▶ [TASK DETAILS]:
Within the entries below, find the portion that opens with the line containing "What percentage of the figure is purple?" and closes with the line containing "[4 frames are shown]". Retype that portion exactly and only.

▶ [DATASET EXTRACT]:

* Start *

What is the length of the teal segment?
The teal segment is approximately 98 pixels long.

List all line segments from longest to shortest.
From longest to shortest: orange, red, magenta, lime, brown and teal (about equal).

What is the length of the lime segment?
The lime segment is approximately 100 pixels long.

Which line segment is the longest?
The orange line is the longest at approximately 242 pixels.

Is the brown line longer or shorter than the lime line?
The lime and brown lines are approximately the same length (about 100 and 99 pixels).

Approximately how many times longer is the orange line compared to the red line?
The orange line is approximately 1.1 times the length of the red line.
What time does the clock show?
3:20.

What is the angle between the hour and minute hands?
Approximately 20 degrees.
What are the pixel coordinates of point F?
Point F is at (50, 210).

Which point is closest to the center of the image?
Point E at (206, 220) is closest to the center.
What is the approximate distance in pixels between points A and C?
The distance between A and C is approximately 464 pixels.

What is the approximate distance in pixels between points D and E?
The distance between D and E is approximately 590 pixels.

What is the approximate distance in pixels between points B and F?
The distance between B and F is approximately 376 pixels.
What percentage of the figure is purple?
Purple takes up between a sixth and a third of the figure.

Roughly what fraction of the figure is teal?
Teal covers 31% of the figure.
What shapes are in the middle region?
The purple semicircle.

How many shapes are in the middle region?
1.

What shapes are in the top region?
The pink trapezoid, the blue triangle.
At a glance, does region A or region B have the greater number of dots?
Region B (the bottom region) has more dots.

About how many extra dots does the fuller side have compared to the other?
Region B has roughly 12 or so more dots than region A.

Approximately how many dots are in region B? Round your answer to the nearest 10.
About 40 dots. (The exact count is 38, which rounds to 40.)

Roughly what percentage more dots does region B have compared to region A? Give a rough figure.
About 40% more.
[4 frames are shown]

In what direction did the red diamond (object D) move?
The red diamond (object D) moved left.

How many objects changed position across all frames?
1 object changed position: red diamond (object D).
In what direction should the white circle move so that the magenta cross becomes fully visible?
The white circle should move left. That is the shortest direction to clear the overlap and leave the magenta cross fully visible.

* End *

▶ [OUTPUT FOR THIS EXERCISE]:
What percentage of the figure is purple?
Purple takes up between a sixth and a third of the figure.

Roughly what fraction of the figure is teal?
Teal covers 31% of the figure.
What shapes are in the middle region?
The purple semicircle.

How many shapes are in the middle region?
1.

What shapes are in the top region?
The pink trapezoid, the blue triangle.
At a glance, does region A or region B have the greater number of dots?
Region B (the bottom region) has more dots.

About how many extra dots does the fuller side have compared to the other?
Region B has roughly 12 or so more dots than region A.

Approximately how many dots are in region B? Round your answer to the nearest 10.
About 40 dots. (The exact count is 38, which rounds to 40.)

Roughly what percentage more dots does region B have compared to region A? Give a rough figure.
About 40% more.
[4 frames are shown]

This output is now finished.